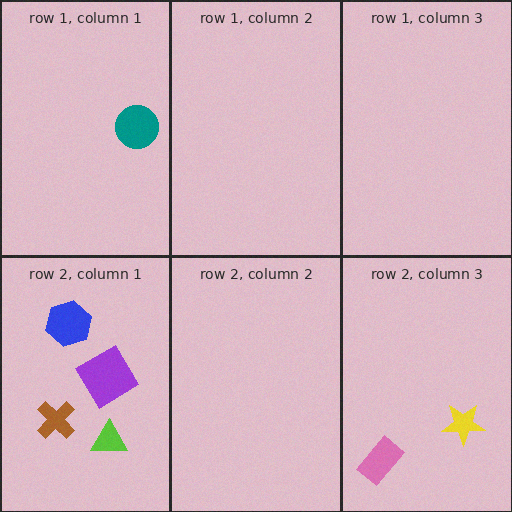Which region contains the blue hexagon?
The row 2, column 1 region.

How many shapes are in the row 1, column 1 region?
1.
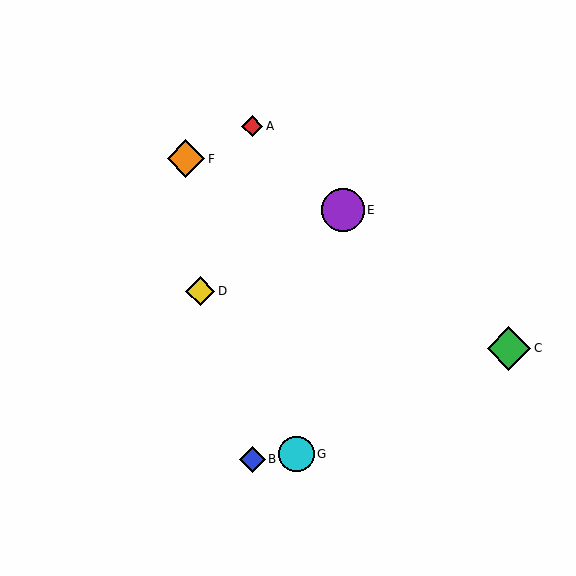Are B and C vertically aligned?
No, B is at x≈252 and C is at x≈509.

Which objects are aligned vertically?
Objects A, B are aligned vertically.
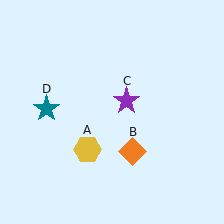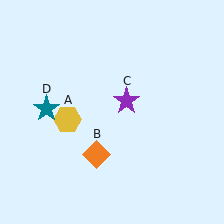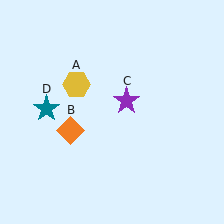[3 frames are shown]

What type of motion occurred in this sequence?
The yellow hexagon (object A), orange diamond (object B) rotated clockwise around the center of the scene.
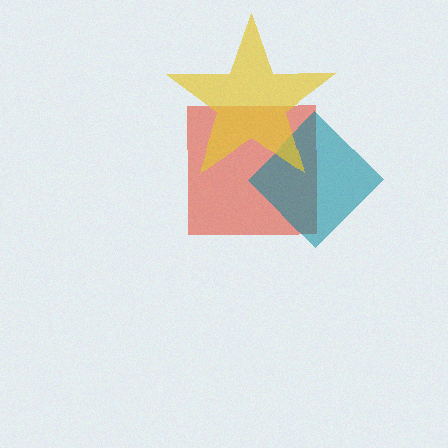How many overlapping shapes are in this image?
There are 3 overlapping shapes in the image.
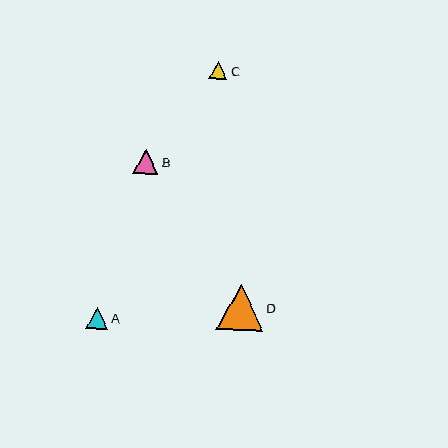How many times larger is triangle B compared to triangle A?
Triangle B is approximately 1.1 times the size of triangle A.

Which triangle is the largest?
Triangle D is the largest with a size of approximately 47 pixels.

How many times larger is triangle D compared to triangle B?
Triangle D is approximately 1.9 times the size of triangle B.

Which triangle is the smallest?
Triangle C is the smallest with a size of approximately 18 pixels.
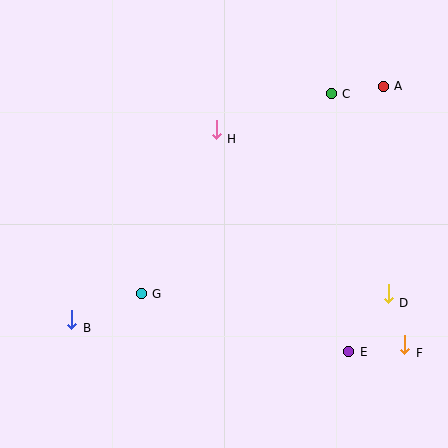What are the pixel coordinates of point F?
Point F is at (405, 353).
::::::::::
Nothing in the entries above should change when they are printed again, except that the pictures are dropped.

**Written reply**
Which region contains the blue hexagon?
The row 2, column 1 region.

How many shapes are in the row 1, column 1 region?
1.
Are B and C vertically aligned?
No, B is at x≈252 and C is at x≈509.

Which objects are aligned vertically?
Objects A, B are aligned vertically.
[3 frames are shown]

What type of motion occurred in this sequence?
The yellow hexagon (object A), orange diamond (object B) rotated clockwise around the center of the scene.
How many overlapping shapes are in this image?
There are 3 overlapping shapes in the image.
How many times larger is triangle B compared to triangle A?
Triangle B is approximately 1.1 times the size of triangle A.

Which triangle is the largest?
Triangle D is the largest with a size of approximately 47 pixels.

How many times larger is triangle D compared to triangle B?
Triangle D is approximately 1.9 times the size of triangle B.

Which triangle is the smallest?
Triangle C is the smallest with a size of approximately 18 pixels.
What are the pixel coordinates of point F?
Point F is at (405, 353).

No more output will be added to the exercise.